WORK INSTRUCTIONS:
Keep the wording of each record exactly the same when you repeat it, and leave out pictures.

————————

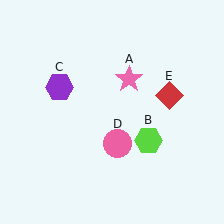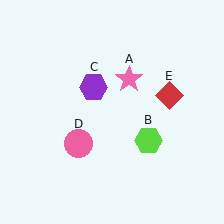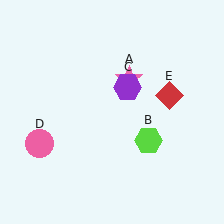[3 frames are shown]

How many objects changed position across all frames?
2 objects changed position: purple hexagon (object C), pink circle (object D).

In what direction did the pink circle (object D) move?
The pink circle (object D) moved left.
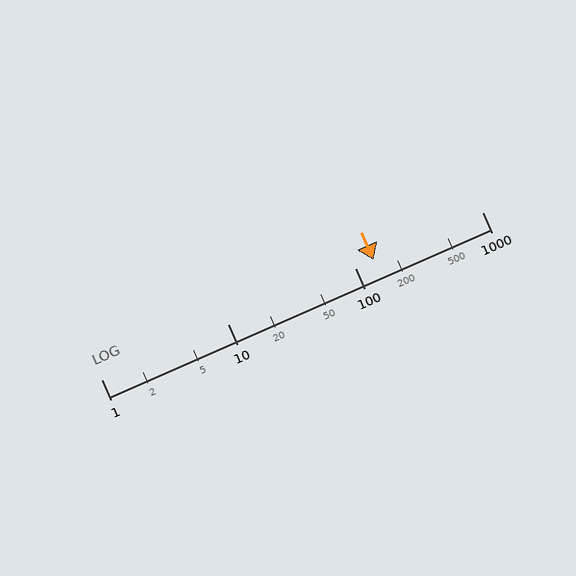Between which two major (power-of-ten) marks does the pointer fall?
The pointer is between 100 and 1000.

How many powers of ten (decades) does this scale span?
The scale spans 3 decades, from 1 to 1000.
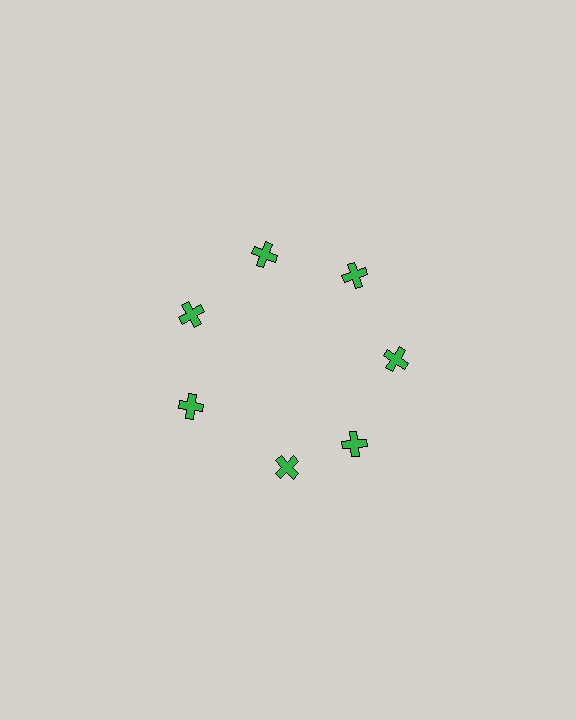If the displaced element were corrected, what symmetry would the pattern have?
It would have 7-fold rotational symmetry — the pattern would map onto itself every 51 degrees.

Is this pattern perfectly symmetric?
No. The 7 green crosses are arranged in a ring, but one element near the 6 o'clock position is rotated out of alignment along the ring, breaking the 7-fold rotational symmetry.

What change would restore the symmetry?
The symmetry would be restored by rotating it back into even spacing with its neighbors so that all 7 crosses sit at equal angles and equal distance from the center.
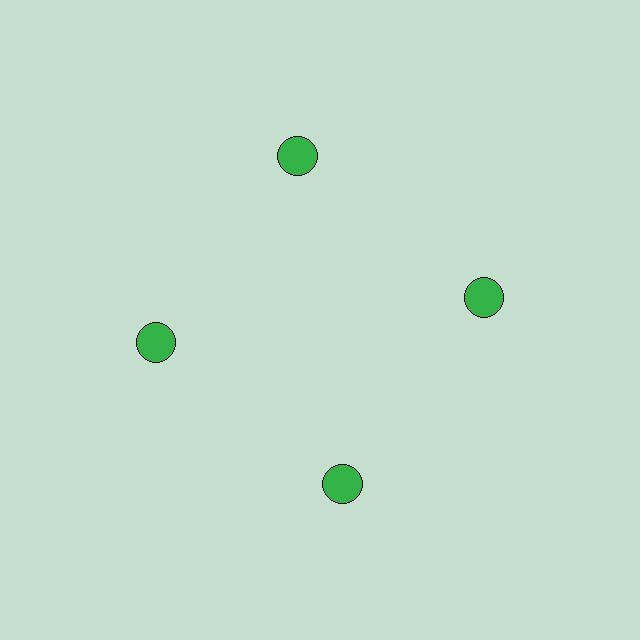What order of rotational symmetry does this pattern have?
This pattern has 4-fold rotational symmetry.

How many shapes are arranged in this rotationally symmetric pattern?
There are 4 shapes, arranged in 4 groups of 1.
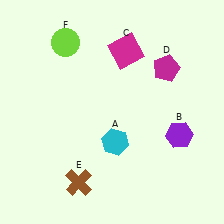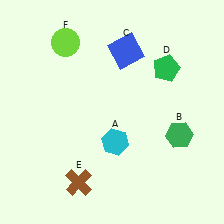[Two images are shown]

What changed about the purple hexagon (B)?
In Image 1, B is purple. In Image 2, it changed to green.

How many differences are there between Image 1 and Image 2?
There are 3 differences between the two images.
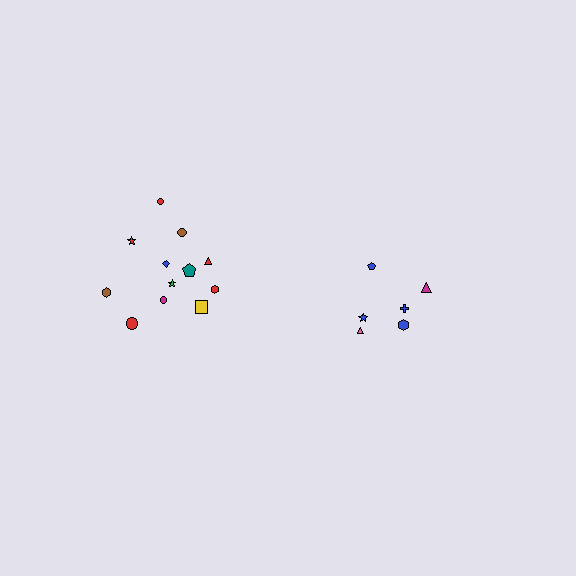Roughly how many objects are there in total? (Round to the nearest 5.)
Roughly 20 objects in total.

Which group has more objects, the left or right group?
The left group.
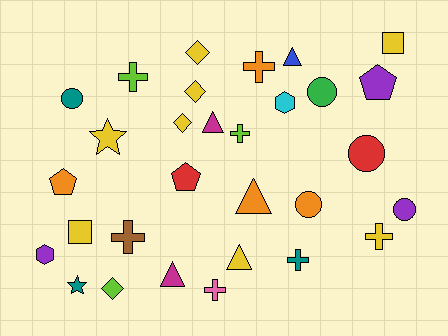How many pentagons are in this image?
There are 3 pentagons.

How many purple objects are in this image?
There are 3 purple objects.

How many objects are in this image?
There are 30 objects.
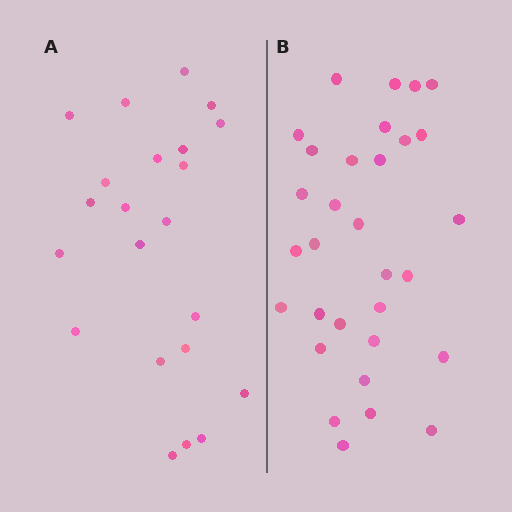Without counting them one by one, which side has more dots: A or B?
Region B (the right region) has more dots.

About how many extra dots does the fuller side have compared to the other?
Region B has roughly 8 or so more dots than region A.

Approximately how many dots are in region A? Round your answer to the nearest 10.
About 20 dots. (The exact count is 22, which rounds to 20.)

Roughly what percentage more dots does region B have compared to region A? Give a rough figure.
About 40% more.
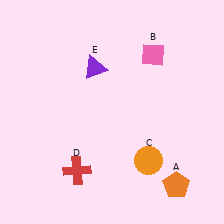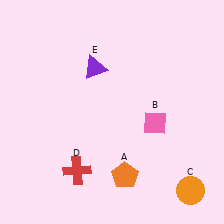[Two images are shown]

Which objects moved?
The objects that moved are: the orange pentagon (A), the pink square (B), the orange circle (C).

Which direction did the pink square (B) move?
The pink square (B) moved down.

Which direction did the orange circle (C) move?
The orange circle (C) moved down and to the right.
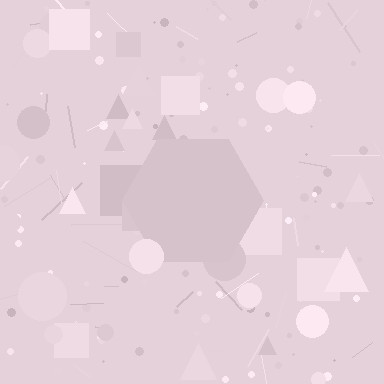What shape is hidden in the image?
A hexagon is hidden in the image.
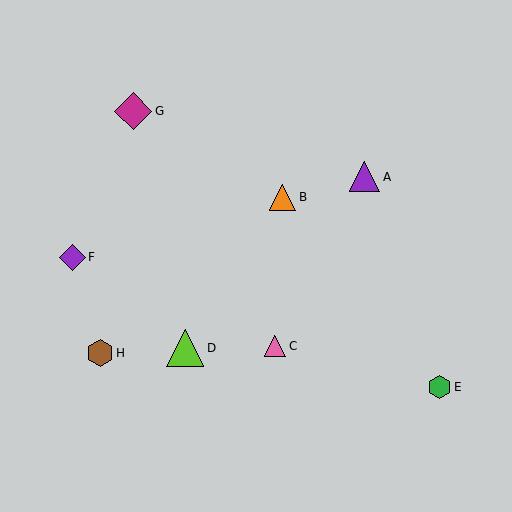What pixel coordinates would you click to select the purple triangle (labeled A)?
Click at (365, 177) to select the purple triangle A.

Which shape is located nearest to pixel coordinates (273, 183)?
The orange triangle (labeled B) at (283, 197) is nearest to that location.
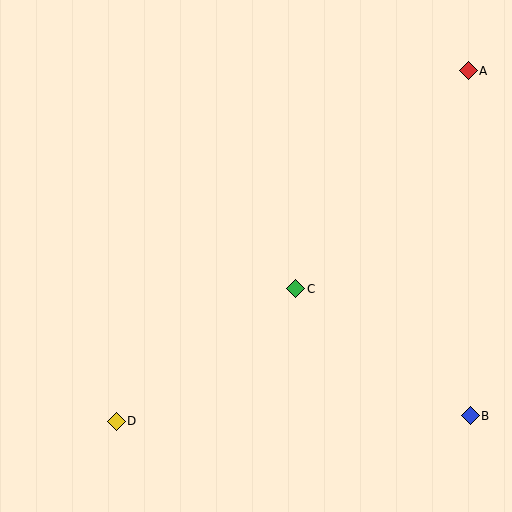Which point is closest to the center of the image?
Point C at (296, 289) is closest to the center.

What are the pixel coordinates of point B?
Point B is at (470, 416).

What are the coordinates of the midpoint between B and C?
The midpoint between B and C is at (383, 352).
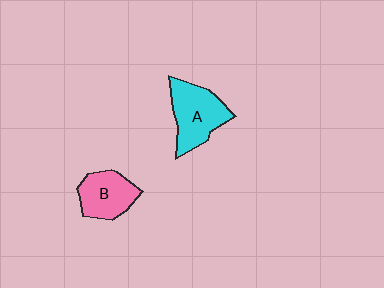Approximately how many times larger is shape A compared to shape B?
Approximately 1.3 times.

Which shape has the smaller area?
Shape B (pink).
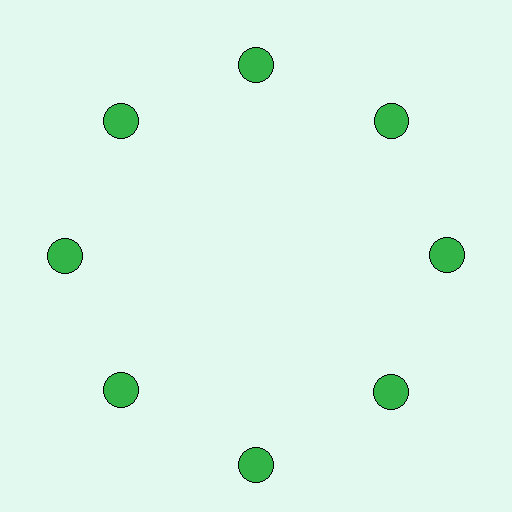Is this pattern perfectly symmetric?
No. The 8 green circles are arranged in a ring, but one element near the 6 o'clock position is pushed outward from the center, breaking the 8-fold rotational symmetry.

————————

REPLY TO THE EXERCISE:
[3 frames are shown]

How many objects changed position across all frames?
2 objects changed position: purple hexagon (object C), pink circle (object D).

In what direction did the pink circle (object D) move?
The pink circle (object D) moved left.
Between which two major (power-of-ten) marks does the pointer fall?
The pointer is between 100 and 1000.

How many powers of ten (decades) does this scale span?
The scale spans 3 decades, from 1 to 1000.
If the displaced element were corrected, what symmetry would the pattern have?
It would have 7-fold rotational symmetry — the pattern would map onto itself every 51 degrees.

Is this pattern perfectly symmetric?
No. The 7 green crosses are arranged in a ring, but one element near the 6 o'clock position is rotated out of alignment along the ring, breaking the 7-fold rotational symmetry.

What change would restore the symmetry?
The symmetry would be restored by rotating it back into even spacing with its neighbors so that all 7 crosses sit at equal angles and equal distance from the center.
What order of rotational symmetry does this pattern have?
This pattern has 4-fold rotational symmetry.

How many shapes are arranged in this rotationally symmetric pattern?
There are 4 shapes, arranged in 4 groups of 1.
[Two images are shown]

What changed about the purple hexagon (B)?
In Image 1, B is purple. In Image 2, it changed to green.

How many differences are there between Image 1 and Image 2?
There are 3 differences between the two images.
Roughly how many objects are there in total? (Round to the nearest 5.)
Roughly 20 objects in total.

Which group has more objects, the left or right group?
The left group.
How many pentagons are in this image?
There are 3 pentagons.

How many purple objects are in this image?
There are 3 purple objects.

How many objects are in this image?
There are 30 objects.
Without counting them one by one, which side has more dots: A or B?
Region B (the right region) has more dots.

About how many extra dots does the fuller side have compared to the other?
Region B has roughly 8 or so more dots than region A.

Approximately how many dots are in region A? Round your answer to the nearest 10.
About 20 dots. (The exact count is 22, which rounds to 20.)

Roughly what percentage more dots does region B have compared to region A? Give a rough figure.
About 40% more.
[Two images are shown]

Which objects moved?
The objects that moved are: the orange pentagon (A), the pink square (B), the orange circle (C).

Which direction did the pink square (B) move?
The pink square (B) moved down.

Which direction did the orange circle (C) move?
The orange circle (C) moved down and to the right.
What shape is hidden in the image?
A hexagon is hidden in the image.
What pixel coordinates would you click to select the purple triangle (labeled A)?
Click at (365, 177) to select the purple triangle A.

Which shape is located nearest to pixel coordinates (273, 183)?
The orange triangle (labeled B) at (283, 197) is nearest to that location.
Which point is closest to the center of the image?
Point C at (296, 289) is closest to the center.

What are the pixel coordinates of point B?
Point B is at (470, 416).

What are the coordinates of the midpoint between B and C?
The midpoint between B and C is at (383, 352).
Approximately how many times larger is shape A compared to shape B?
Approximately 1.3 times.

Which shape has the smaller area?
Shape B (pink).
Is this pattern perfectly symmetric?
No. The 8 green circles are arranged in a ring, but one element near the 6 o'clock position is pushed outward from the center, breaking the 8-fold rotational symmetry.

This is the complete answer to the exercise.